START MATERIAL PROVIDED

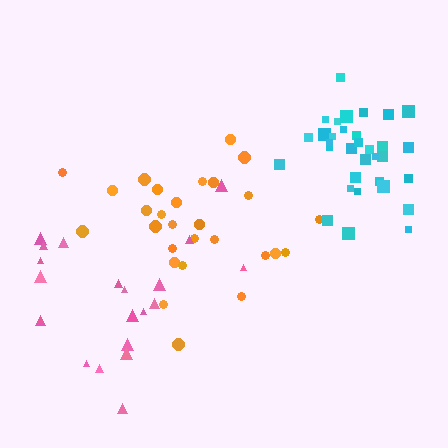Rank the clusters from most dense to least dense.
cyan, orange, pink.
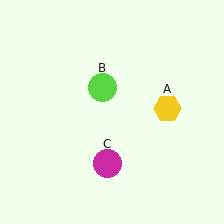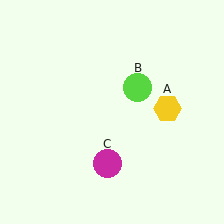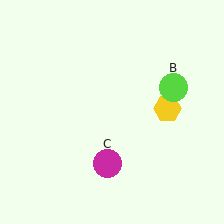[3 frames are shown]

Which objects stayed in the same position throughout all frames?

END MATERIAL PROVIDED
START MATERIAL PROVIDED

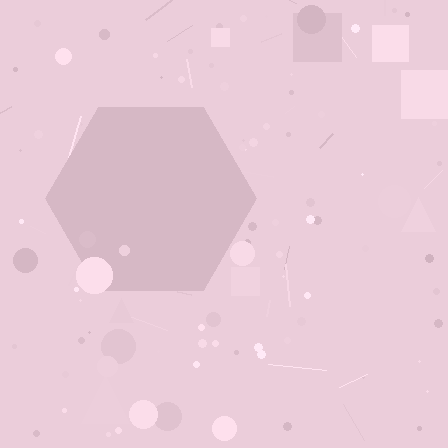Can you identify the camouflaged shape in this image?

END MATERIAL PROVIDED
START MATERIAL PROVIDED

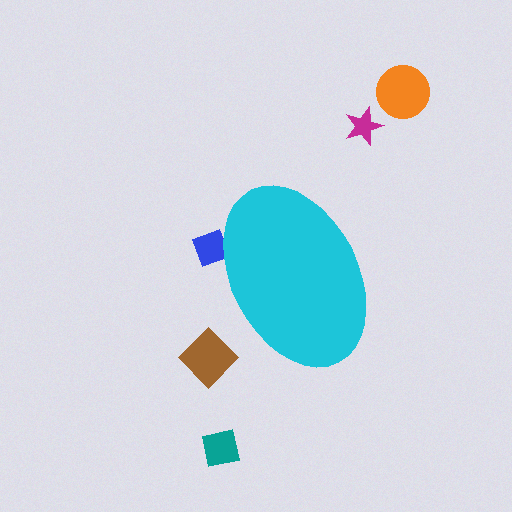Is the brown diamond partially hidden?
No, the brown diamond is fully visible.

END MATERIAL PROVIDED

» REQUIRED WORK: Copy nothing but the lines above from the one with "[3 frames are shown]" to the one with "Which objects stayed", inclusive, word for word. Leave every picture out.

» FINISHED EXERCISE:
[3 frames are shown]

Which objects stayed in the same position throughout all frames?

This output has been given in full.